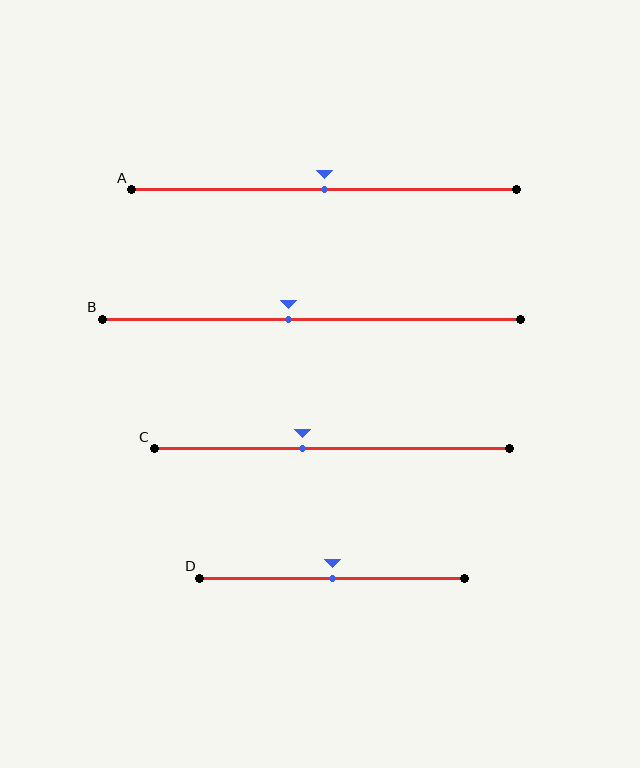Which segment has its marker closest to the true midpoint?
Segment A has its marker closest to the true midpoint.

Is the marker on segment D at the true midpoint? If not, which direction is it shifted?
Yes, the marker on segment D is at the true midpoint.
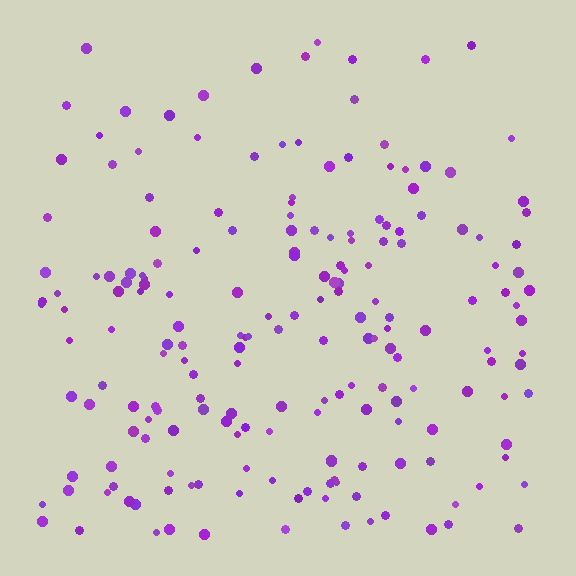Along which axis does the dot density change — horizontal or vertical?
Vertical.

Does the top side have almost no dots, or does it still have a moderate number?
Still a moderate number, just noticeably fewer than the bottom.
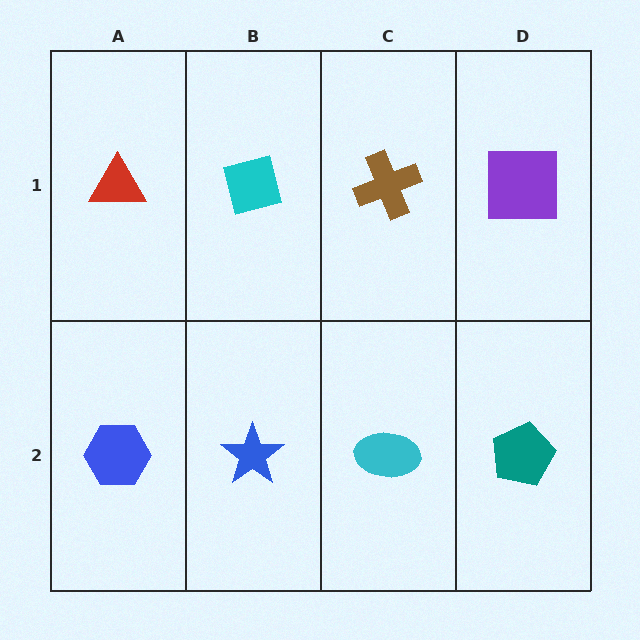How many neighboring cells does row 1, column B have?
3.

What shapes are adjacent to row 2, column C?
A brown cross (row 1, column C), a blue star (row 2, column B), a teal pentagon (row 2, column D).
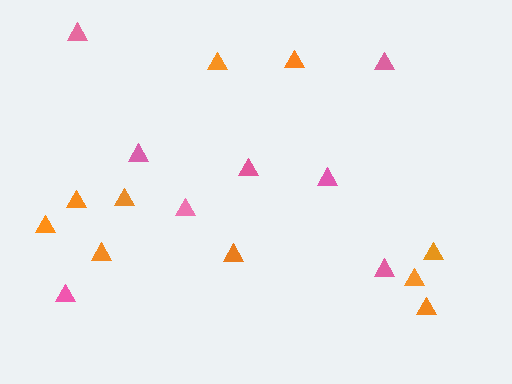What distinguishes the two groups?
There are 2 groups: one group of pink triangles (8) and one group of orange triangles (10).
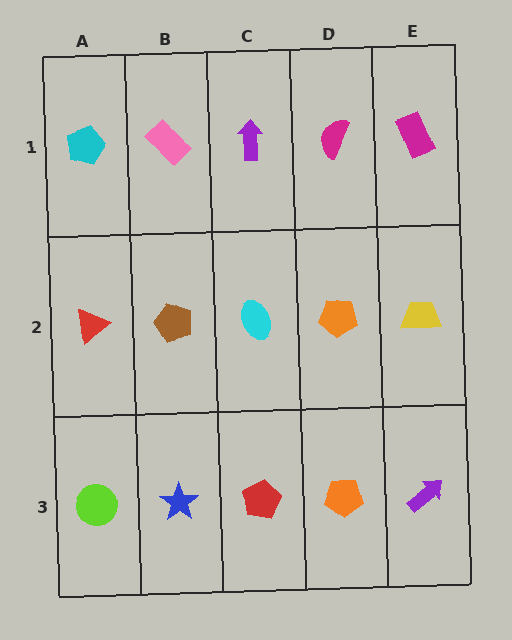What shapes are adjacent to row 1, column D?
An orange pentagon (row 2, column D), a purple arrow (row 1, column C), a magenta rectangle (row 1, column E).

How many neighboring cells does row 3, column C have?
3.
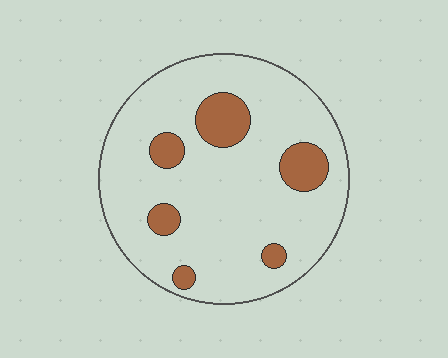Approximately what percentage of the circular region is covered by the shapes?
Approximately 15%.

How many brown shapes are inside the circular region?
6.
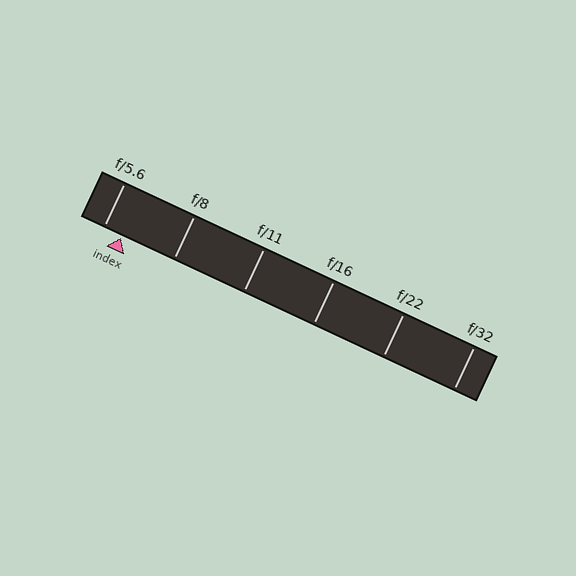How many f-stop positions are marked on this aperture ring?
There are 6 f-stop positions marked.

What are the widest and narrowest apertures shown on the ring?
The widest aperture shown is f/5.6 and the narrowest is f/32.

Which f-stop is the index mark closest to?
The index mark is closest to f/5.6.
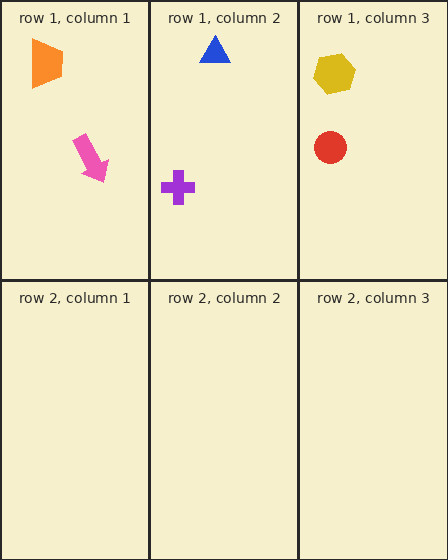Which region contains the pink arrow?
The row 1, column 1 region.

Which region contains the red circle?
The row 1, column 3 region.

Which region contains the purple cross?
The row 1, column 2 region.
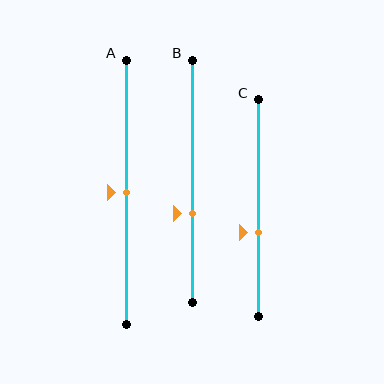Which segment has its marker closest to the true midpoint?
Segment A has its marker closest to the true midpoint.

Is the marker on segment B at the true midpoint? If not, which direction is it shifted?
No, the marker on segment B is shifted downward by about 13% of the segment length.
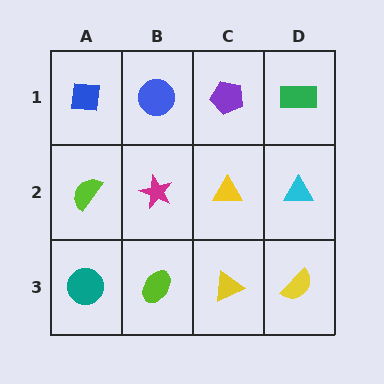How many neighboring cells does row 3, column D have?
2.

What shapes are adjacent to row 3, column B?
A magenta star (row 2, column B), a teal circle (row 3, column A), a yellow triangle (row 3, column C).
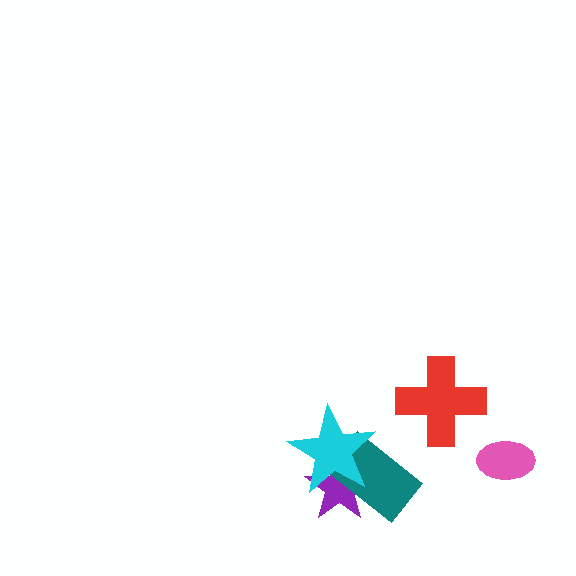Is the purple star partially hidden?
Yes, it is partially covered by another shape.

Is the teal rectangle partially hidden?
Yes, it is partially covered by another shape.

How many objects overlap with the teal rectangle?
2 objects overlap with the teal rectangle.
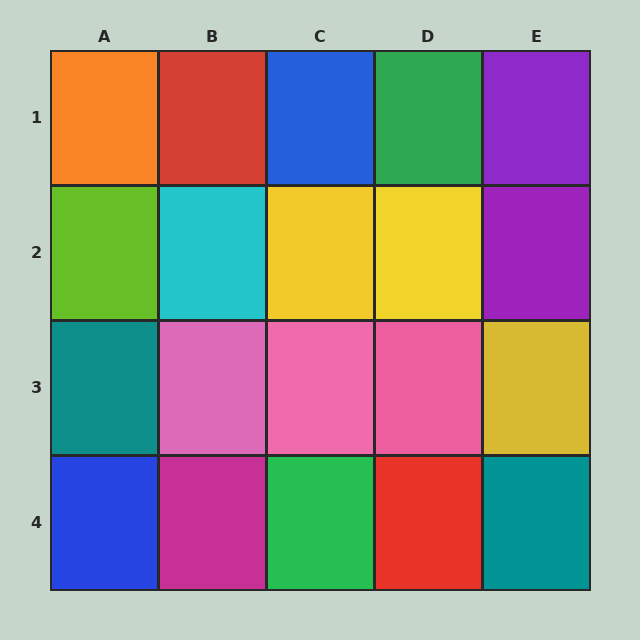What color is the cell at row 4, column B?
Magenta.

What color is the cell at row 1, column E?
Purple.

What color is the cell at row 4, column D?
Red.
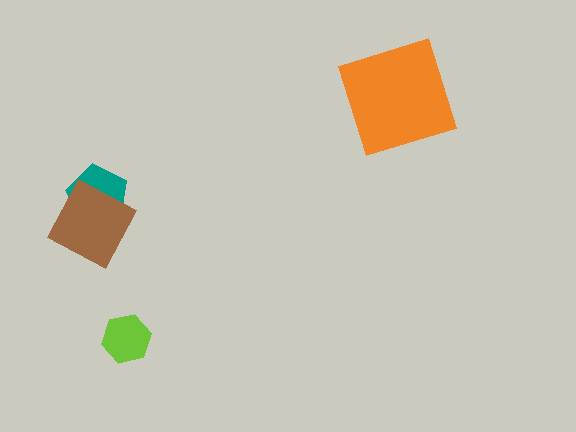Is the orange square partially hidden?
No, no other shape covers it.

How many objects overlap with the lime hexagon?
0 objects overlap with the lime hexagon.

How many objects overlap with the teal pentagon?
1 object overlaps with the teal pentagon.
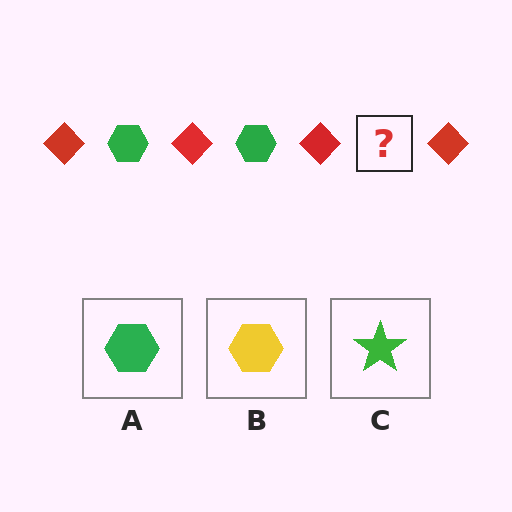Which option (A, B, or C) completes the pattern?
A.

→ WHAT IS EXPECTED:
Write the listing out in full, exactly; no images.

→ RESPONSE:
Which segment has its marker closest to the true midpoint?
Segment A has its marker closest to the true midpoint.

Is the marker on segment D at the true midpoint? If not, which direction is it shifted?
Yes, the marker on segment D is at the true midpoint.
Along which axis does the dot density change — horizontal or vertical?
Vertical.

Does the top side have almost no dots, or does it still have a moderate number?
Still a moderate number, just noticeably fewer than the bottom.
How many neighboring cells does row 1, column B have?
3.

What shapes are adjacent to row 2, column C?
A brown cross (row 1, column C), a blue star (row 2, column B), a teal pentagon (row 2, column D).
What distinguishes the two groups?
There are 2 groups: one group of pink triangles (8) and one group of orange triangles (10).
What shapes are adjacent to row 1, column D?
An orange pentagon (row 2, column D), a purple arrow (row 1, column C), a magenta rectangle (row 1, column E).

How many neighboring cells does row 3, column C have?
3.
Approximately what percentage of the circular region is covered by the shapes?
Approximately 15%.

How many brown shapes are inside the circular region?
6.
How many f-stop positions are marked on this aperture ring?
There are 6 f-stop positions marked.

What are the widest and narrowest apertures shown on the ring?
The widest aperture shown is f/5.6 and the narrowest is f/32.

Which f-stop is the index mark closest to?
The index mark is closest to f/5.6.
Which region contains the pink arrow?
The row 1, column 1 region.

Which region contains the red circle?
The row 1, column 3 region.

Which region contains the purple cross?
The row 1, column 2 region.
Which segment has its marker closest to the true midpoint?
Segment A has its marker closest to the true midpoint.

Is the marker on segment B at the true midpoint? If not, which direction is it shifted?
No, the marker on segment B is shifted downward by about 13% of the segment length.
How many neighboring cells does row 3, column D have?
2.

What shapes are adjacent to row 3, column B?
A magenta star (row 2, column B), a teal circle (row 3, column A), a yellow triangle (row 3, column C).
Is the purple star partially hidden?
Yes, it is partially covered by another shape.

Is the teal rectangle partially hidden?
Yes, it is partially covered by another shape.

How many objects overlap with the teal rectangle?
2 objects overlap with the teal rectangle.
What color is the cell at row 4, column B?
Magenta.

What color is the cell at row 1, column E?
Purple.

What color is the cell at row 4, column D?
Red.
Is the orange square partially hidden?
No, no other shape covers it.

How many objects overlap with the lime hexagon?
0 objects overlap with the lime hexagon.

How many objects overlap with the teal pentagon?
1 object overlaps with the teal pentagon.
Which option (A, B, or C) completes the pattern?
A.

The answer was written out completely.